§ **Written exercise**
Go to the line that contains "Is the reading", then write out that line and all that follow to the end of the listing, exactly and without pictures.

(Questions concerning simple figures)
+---+
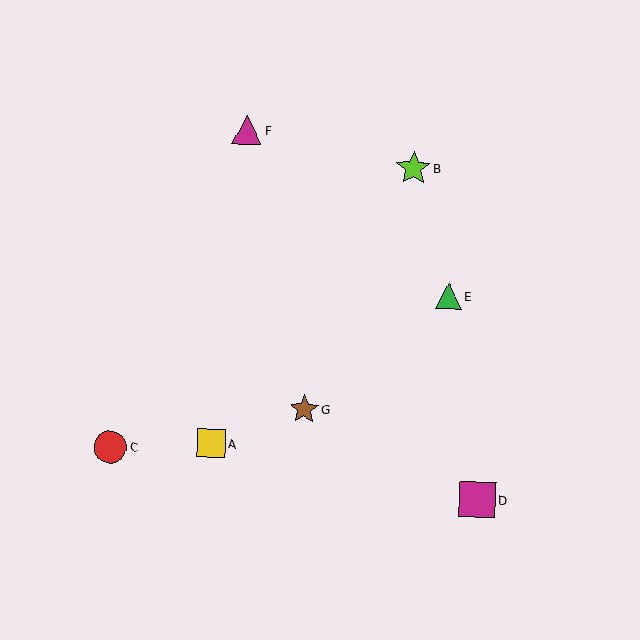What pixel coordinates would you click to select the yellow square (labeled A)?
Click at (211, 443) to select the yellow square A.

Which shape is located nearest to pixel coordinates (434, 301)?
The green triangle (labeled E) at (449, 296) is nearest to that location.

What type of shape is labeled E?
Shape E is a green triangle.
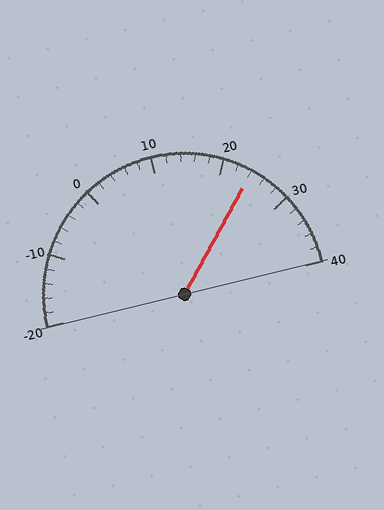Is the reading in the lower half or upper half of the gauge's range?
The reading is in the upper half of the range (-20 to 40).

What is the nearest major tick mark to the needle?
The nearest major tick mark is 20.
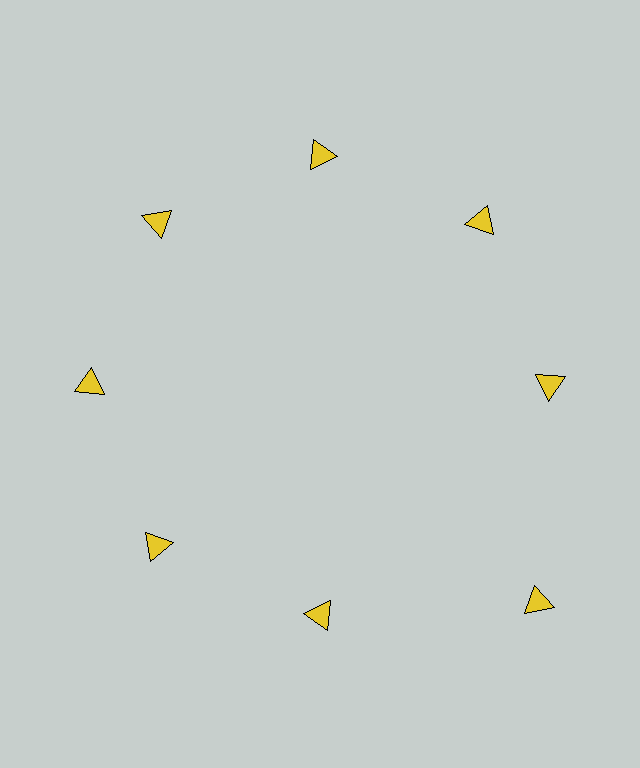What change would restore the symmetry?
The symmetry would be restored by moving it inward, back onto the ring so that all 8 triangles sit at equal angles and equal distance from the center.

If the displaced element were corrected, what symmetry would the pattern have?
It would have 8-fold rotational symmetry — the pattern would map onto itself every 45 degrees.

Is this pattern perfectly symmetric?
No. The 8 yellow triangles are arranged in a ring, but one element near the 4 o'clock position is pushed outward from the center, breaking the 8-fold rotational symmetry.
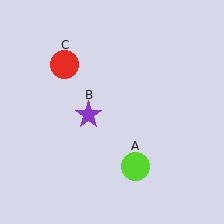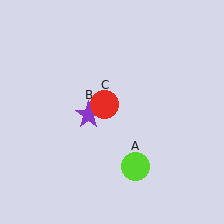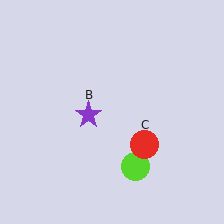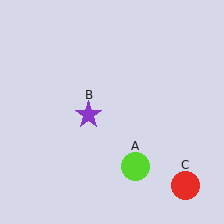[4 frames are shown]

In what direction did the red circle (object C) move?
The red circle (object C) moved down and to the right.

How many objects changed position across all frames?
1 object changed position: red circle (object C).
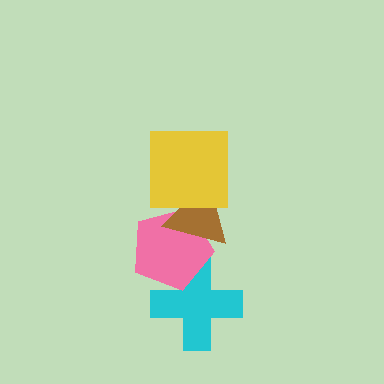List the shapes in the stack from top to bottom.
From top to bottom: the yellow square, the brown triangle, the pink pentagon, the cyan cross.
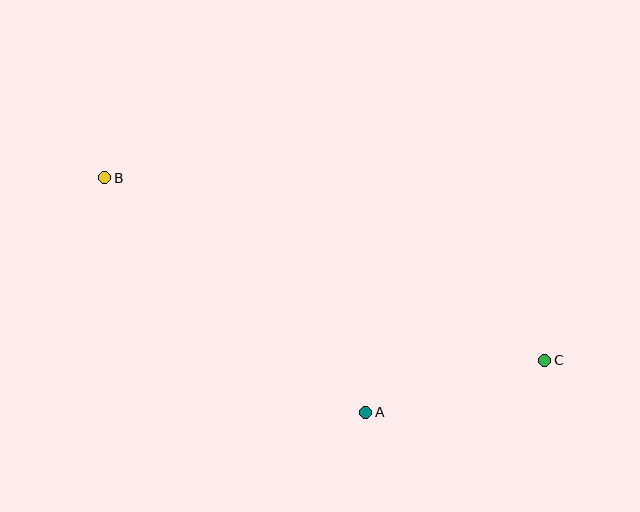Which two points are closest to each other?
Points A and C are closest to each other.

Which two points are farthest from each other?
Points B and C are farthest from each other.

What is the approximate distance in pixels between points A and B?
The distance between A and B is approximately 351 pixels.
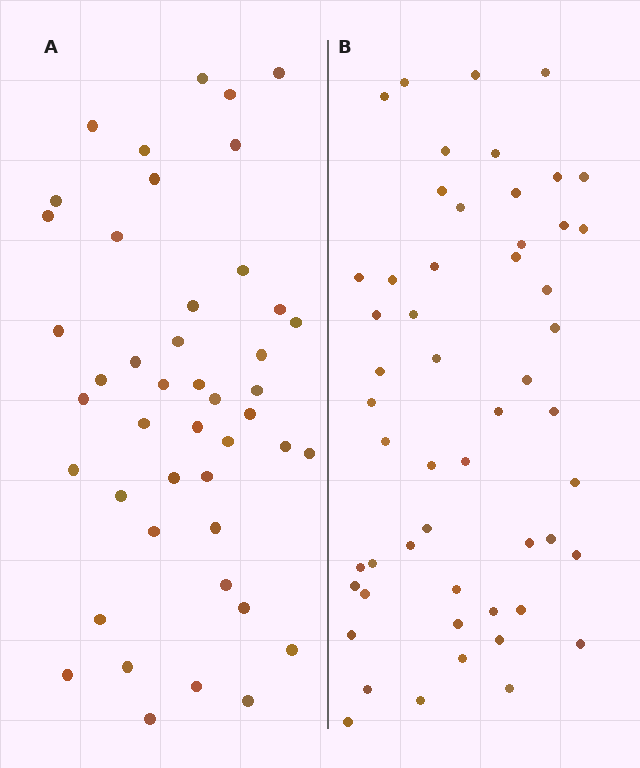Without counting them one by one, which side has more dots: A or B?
+---+
§ **Result for this task**
Is the reading in the lower half or upper half of the gauge's range?
The reading is in the upper half of the range (-20 to 40).

What is the nearest major tick mark to the needle?
The nearest major tick mark is 20.
What change would restore the symmetry?
The symmetry would be restored by moving it inward, back onto the ring so that all 8 triangles sit at equal angles and equal distance from the center.

If the displaced element were corrected, what symmetry would the pattern have?
It would have 8-fold rotational symmetry — the pattern would map onto itself every 45 degrees.

Is this pattern perfectly symmetric?
No. The 8 yellow triangles are arranged in a ring, but one element near the 4 o'clock position is pushed outward from the center, breaking the 8-fold rotational symmetry.
[4 frames are shown]

In what direction did the red circle (object C) move?
The red circle (object C) moved down and to the right.

How many objects changed position across all frames?
1 object changed position: red circle (object C).
List the shapes in the stack from top to bottom.
From top to bottom: the yellow square, the brown triangle, the pink pentagon, the cyan cross.
Which two points are closest to each other?
Points A and C are closest to each other.

Which two points are farthest from each other?
Points B and C are farthest from each other.

What is the approximate distance in pixels between points A and B?
The distance between A and B is approximately 351 pixels.
Without counting them one by one, which side has more dots: A or B?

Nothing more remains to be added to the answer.